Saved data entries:
________________________________________
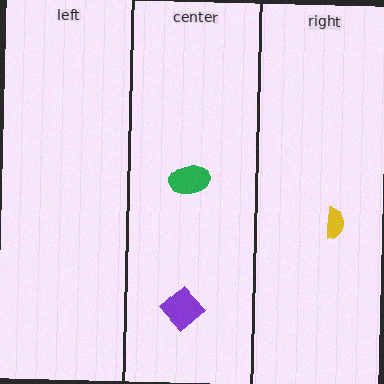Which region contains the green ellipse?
The center region.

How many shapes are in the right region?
1.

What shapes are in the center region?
The purple diamond, the green ellipse.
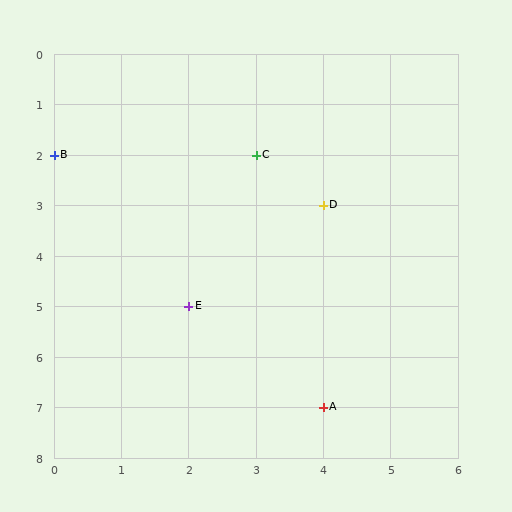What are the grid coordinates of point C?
Point C is at grid coordinates (3, 2).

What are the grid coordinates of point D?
Point D is at grid coordinates (4, 3).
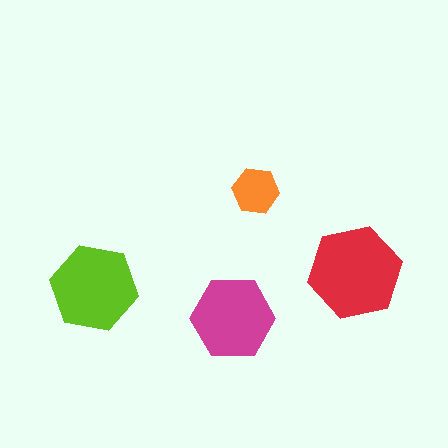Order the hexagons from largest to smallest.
the red one, the lime one, the magenta one, the orange one.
________________________________________
--- TASK BRIEF ---
Your job is to transcribe the entries above exactly; skip the pictures.

--- FULL ANSWER ---
Which region contains the green ellipse?
The center region.

How many shapes are in the right region?
1.

What shapes are in the center region?
The purple diamond, the green ellipse.
What are the grid coordinates of point C?
Point C is at grid coordinates (3, 2).

What are the grid coordinates of point D?
Point D is at grid coordinates (4, 3).
Order the hexagons from largest to smallest.
the red one, the lime one, the magenta one, the orange one.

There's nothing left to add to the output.